## Problem requirements
Transcribe the entries exactly; images are not part of the copy.

## Task material
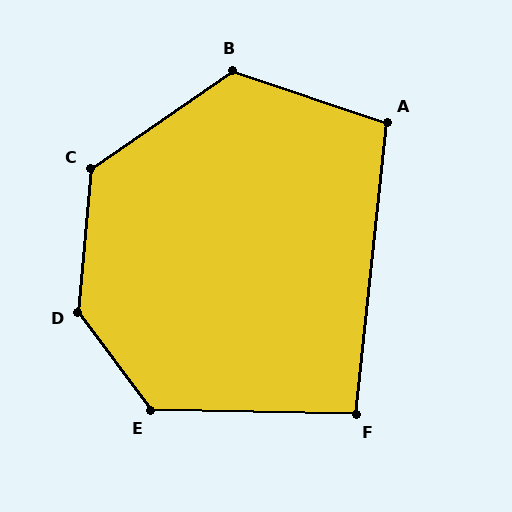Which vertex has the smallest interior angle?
F, at approximately 95 degrees.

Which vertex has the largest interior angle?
D, at approximately 138 degrees.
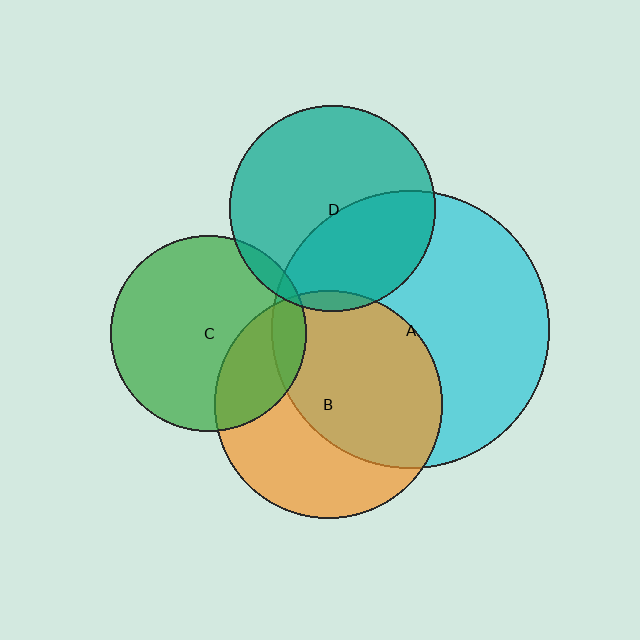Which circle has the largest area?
Circle A (cyan).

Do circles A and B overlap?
Yes.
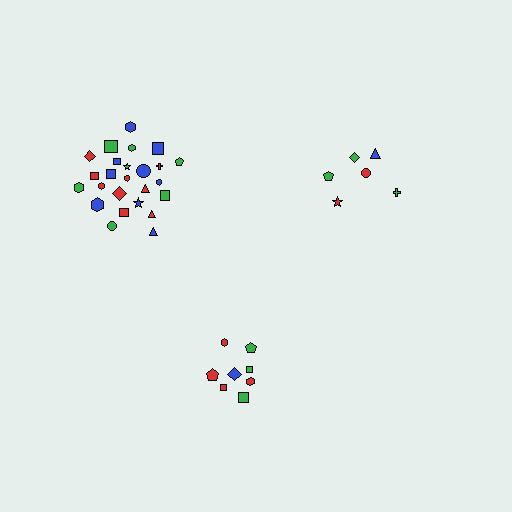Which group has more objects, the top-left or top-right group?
The top-left group.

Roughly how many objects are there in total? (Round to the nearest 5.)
Roughly 40 objects in total.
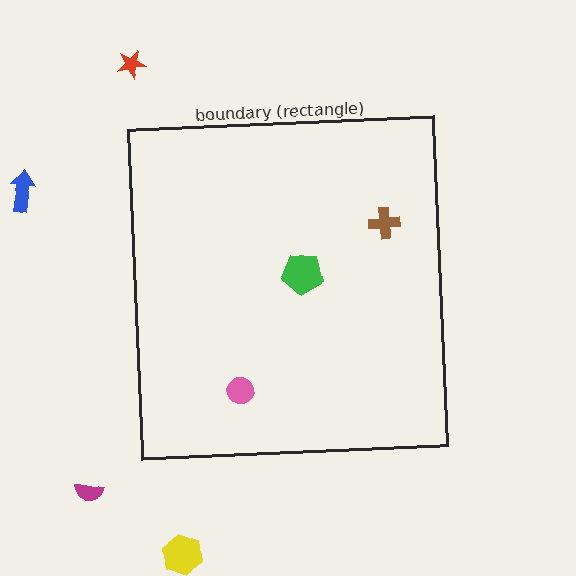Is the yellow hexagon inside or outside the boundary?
Outside.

## Output of the task
Which vertex has the smallest interior angle?
F, at approximately 95 degrees.

Which vertex has the largest interior angle?
D, at approximately 138 degrees.
Which circle has the largest area?
Circle A (cyan).

Do circles A and B overlap?
Yes.
Which group has more objects, the top-left or top-right group?
The top-left group.

Roughly how many objects are there in total? (Round to the nearest 5.)
Roughly 40 objects in total.
Is the yellow hexagon inside or outside the boundary?
Outside.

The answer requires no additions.